→ **Task statement**: Every line from the one that contains "Approximately how many" to the last line of the listing below should be quoted verbatim. Pictures are excluded.

* start Information shown *

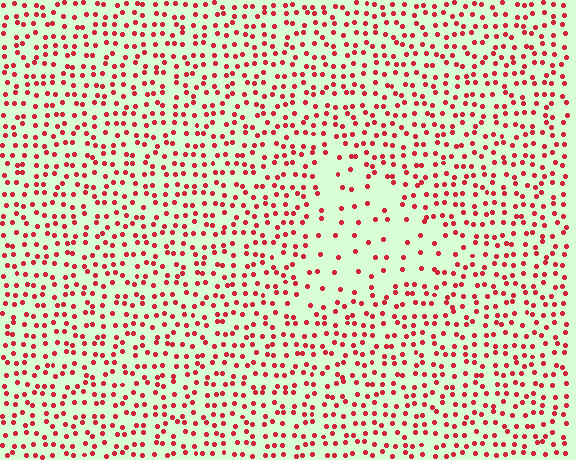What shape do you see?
I see a triangle.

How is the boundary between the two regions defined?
The boundary is defined by a change in element density (approximately 2.7x ratio). All elements are the same color, size, and shape.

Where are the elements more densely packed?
The elements are more densely packed outside the triangle boundary.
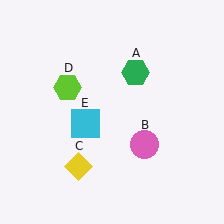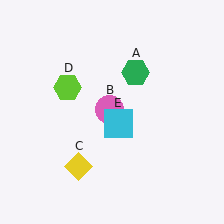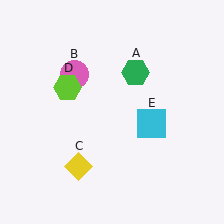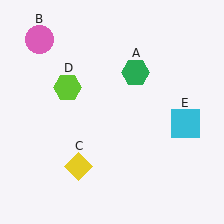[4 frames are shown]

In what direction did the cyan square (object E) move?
The cyan square (object E) moved right.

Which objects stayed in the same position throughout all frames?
Green hexagon (object A) and yellow diamond (object C) and lime hexagon (object D) remained stationary.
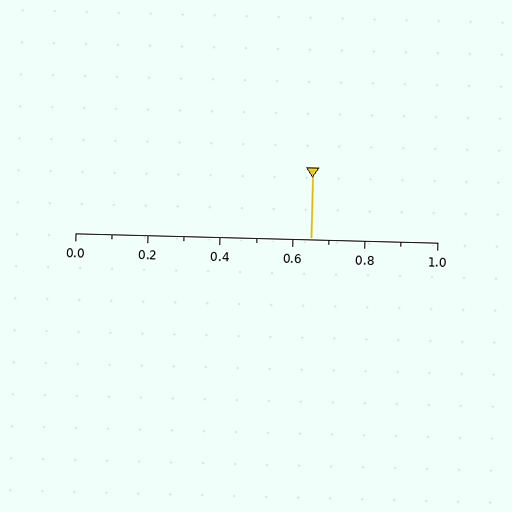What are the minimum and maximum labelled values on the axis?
The axis runs from 0.0 to 1.0.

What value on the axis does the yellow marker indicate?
The marker indicates approximately 0.65.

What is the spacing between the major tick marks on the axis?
The major ticks are spaced 0.2 apart.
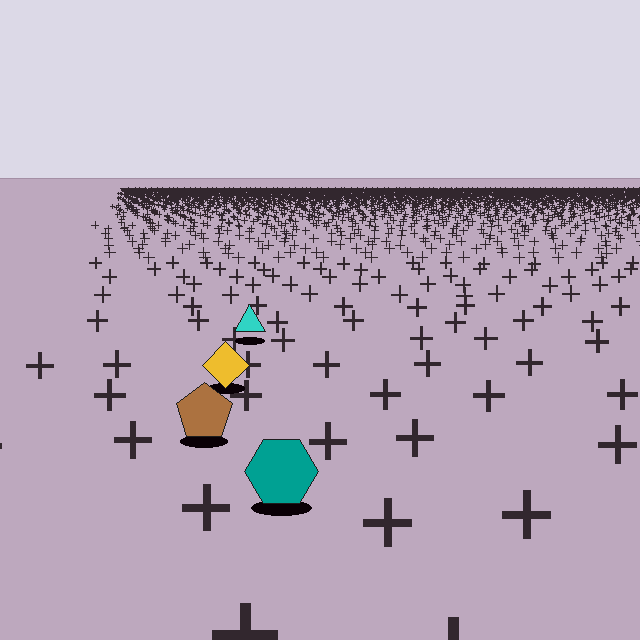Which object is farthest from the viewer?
The cyan triangle is farthest from the viewer. It appears smaller and the ground texture around it is denser.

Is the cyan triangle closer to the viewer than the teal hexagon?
No. The teal hexagon is closer — you can tell from the texture gradient: the ground texture is coarser near it.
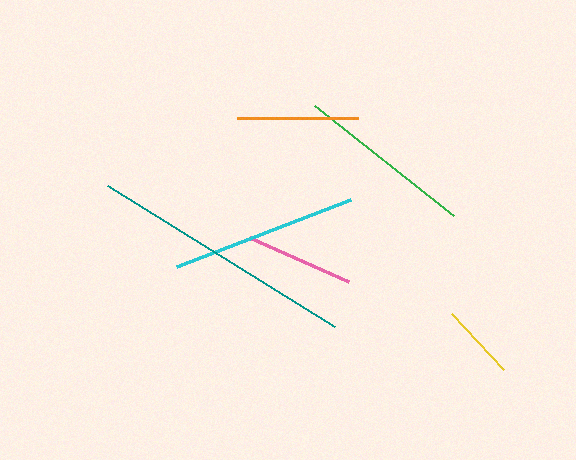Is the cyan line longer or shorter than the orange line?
The cyan line is longer than the orange line.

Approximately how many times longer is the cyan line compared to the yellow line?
The cyan line is approximately 2.5 times the length of the yellow line.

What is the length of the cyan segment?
The cyan segment is approximately 187 pixels long.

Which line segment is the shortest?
The yellow line is the shortest at approximately 76 pixels.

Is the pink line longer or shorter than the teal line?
The teal line is longer than the pink line.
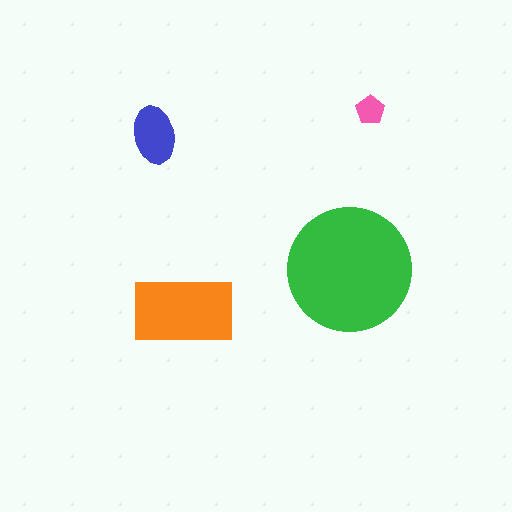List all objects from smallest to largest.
The pink pentagon, the blue ellipse, the orange rectangle, the green circle.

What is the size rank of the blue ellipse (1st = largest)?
3rd.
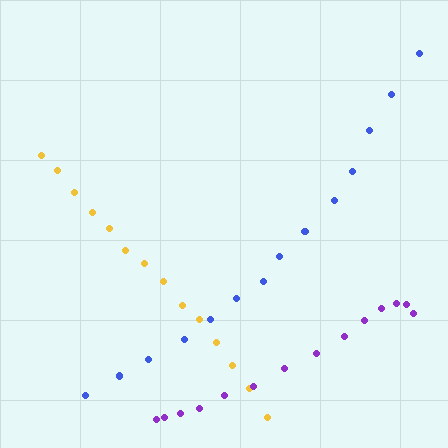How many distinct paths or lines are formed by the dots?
There are 3 distinct paths.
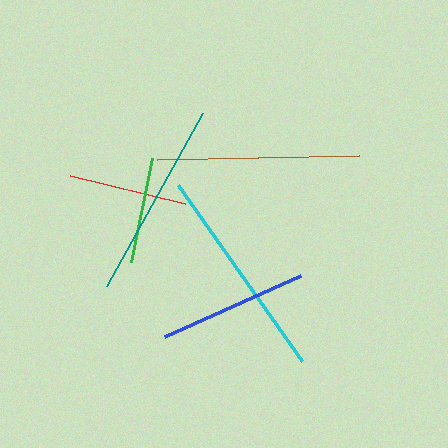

* end Information shown *

→ **Result of this exercise**:
Approximately how many times longer is the cyan line compared to the yellow line?
The cyan line is approximately 2.5 times the length of the yellow line.

What is the length of the cyan segment?
The cyan segment is approximately 187 pixels long.

Which line segment is the shortest?
The yellow line is the shortest at approximately 76 pixels.

Is the pink line longer or shorter than the teal line?
The teal line is longer than the pink line.
List all objects from smallest to largest.
The pink pentagon, the blue ellipse, the orange rectangle, the green circle.

What is the size rank of the blue ellipse (1st = largest)?
3rd.
How many distinct paths or lines are formed by the dots?
There are 3 distinct paths.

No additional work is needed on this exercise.